**Excerpted data:**
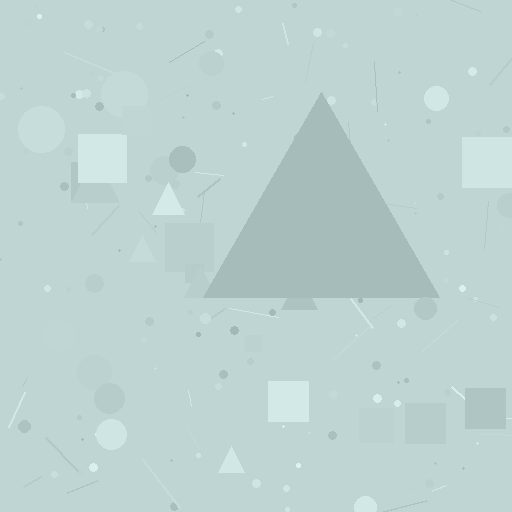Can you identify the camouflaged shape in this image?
The camouflaged shape is a triangle.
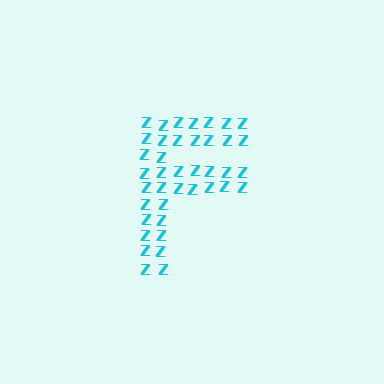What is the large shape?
The large shape is the letter F.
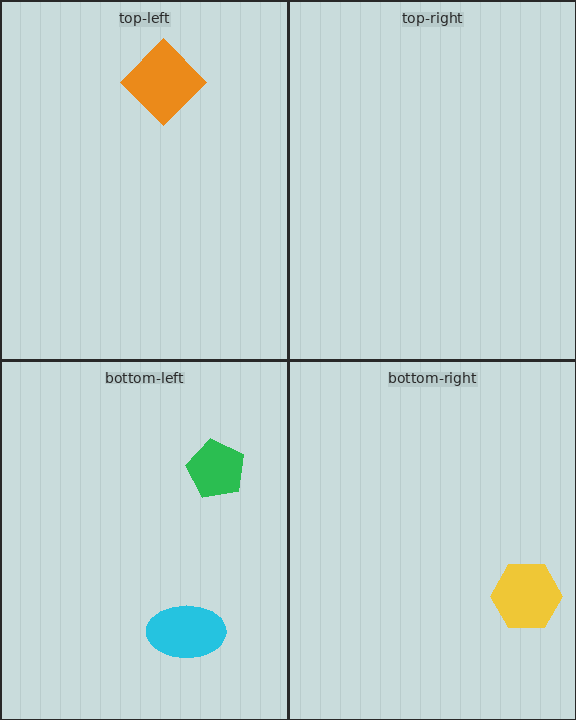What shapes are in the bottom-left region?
The green pentagon, the cyan ellipse.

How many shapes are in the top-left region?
1.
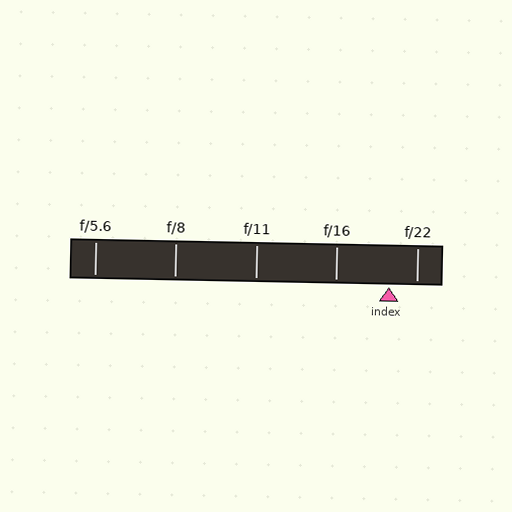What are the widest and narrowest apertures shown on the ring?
The widest aperture shown is f/5.6 and the narrowest is f/22.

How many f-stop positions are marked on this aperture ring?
There are 5 f-stop positions marked.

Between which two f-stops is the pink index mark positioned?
The index mark is between f/16 and f/22.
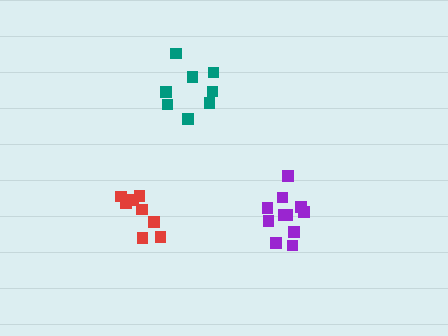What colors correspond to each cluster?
The clusters are colored: red, teal, purple.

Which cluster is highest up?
The teal cluster is topmost.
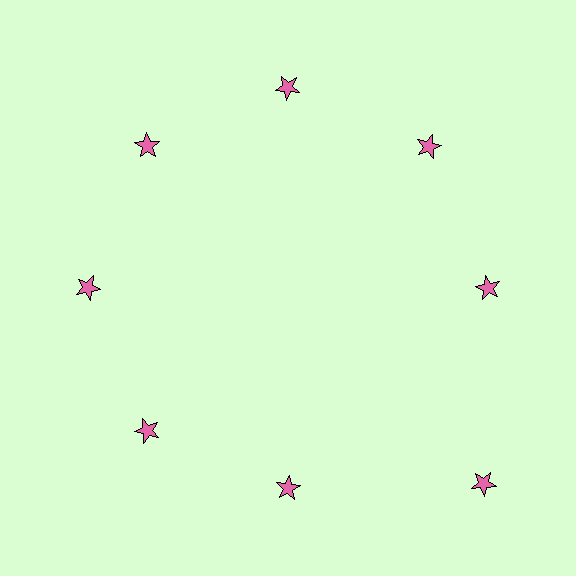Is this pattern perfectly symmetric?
No. The 8 pink stars are arranged in a ring, but one element near the 4 o'clock position is pushed outward from the center, breaking the 8-fold rotational symmetry.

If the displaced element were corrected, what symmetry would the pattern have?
It would have 8-fold rotational symmetry — the pattern would map onto itself every 45 degrees.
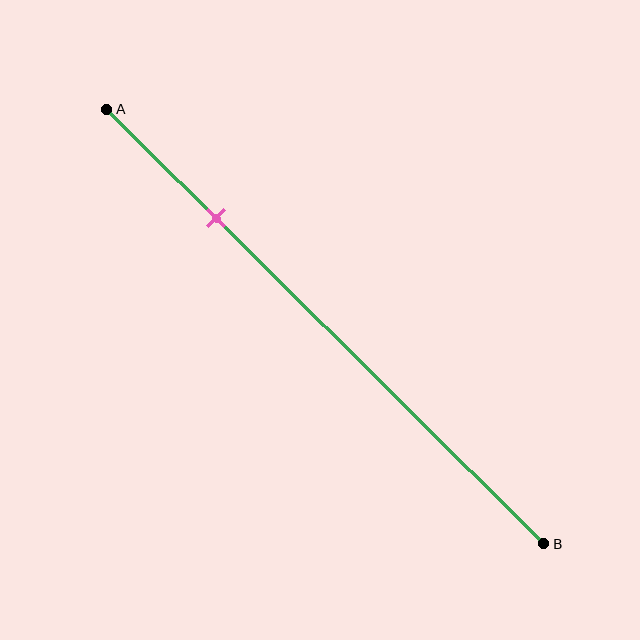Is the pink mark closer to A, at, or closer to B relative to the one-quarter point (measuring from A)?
The pink mark is approximately at the one-quarter point of segment AB.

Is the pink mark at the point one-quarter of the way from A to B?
Yes, the mark is approximately at the one-quarter point.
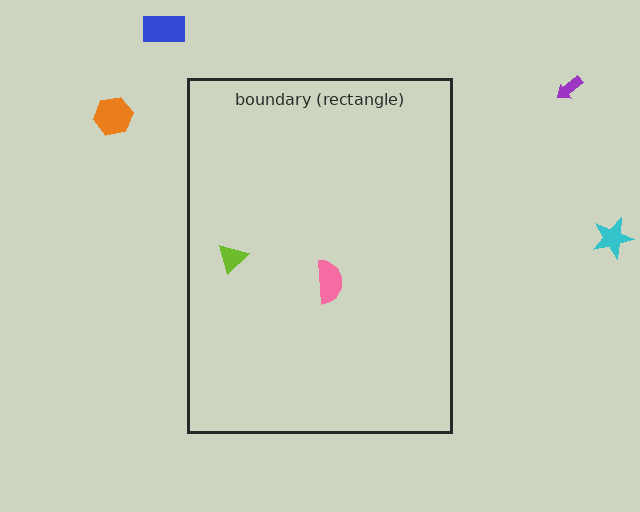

**Stated exercise:** From the material above, reproduce everything verbatim except the pictures.

**Final result:**
Can you identify the camouflaged shape in this image?
The camouflaged shape is a triangle.
What is the large shape?
The large shape is the letter F.
What shapes are in the bottom-left region?
The green pentagon, the cyan ellipse.

How many shapes are in the top-left region?
1.
What are the widest and narrowest apertures shown on the ring?
The widest aperture shown is f/5.6 and the narrowest is f/22.

How many f-stop positions are marked on this aperture ring?
There are 5 f-stop positions marked.

Between which two f-stops is the pink index mark positioned?
The index mark is between f/16 and f/22.
What colors correspond to each cluster?
The clusters are colored: red, teal, purple.

Which cluster is highest up?
The teal cluster is topmost.
Is this pattern perfectly symmetric?
No. The 8 pink stars are arranged in a ring, but one element near the 4 o'clock position is pushed outward from the center, breaking the 8-fold rotational symmetry.

If the displaced element were corrected, what symmetry would the pattern have?
It would have 8-fold rotational symmetry — the pattern would map onto itself every 45 degrees.
Is the pink mark closer to A, at, or closer to B relative to the one-quarter point (measuring from A)?
The pink mark is approximately at the one-quarter point of segment AB.

Is the pink mark at the point one-quarter of the way from A to B?
Yes, the mark is approximately at the one-quarter point.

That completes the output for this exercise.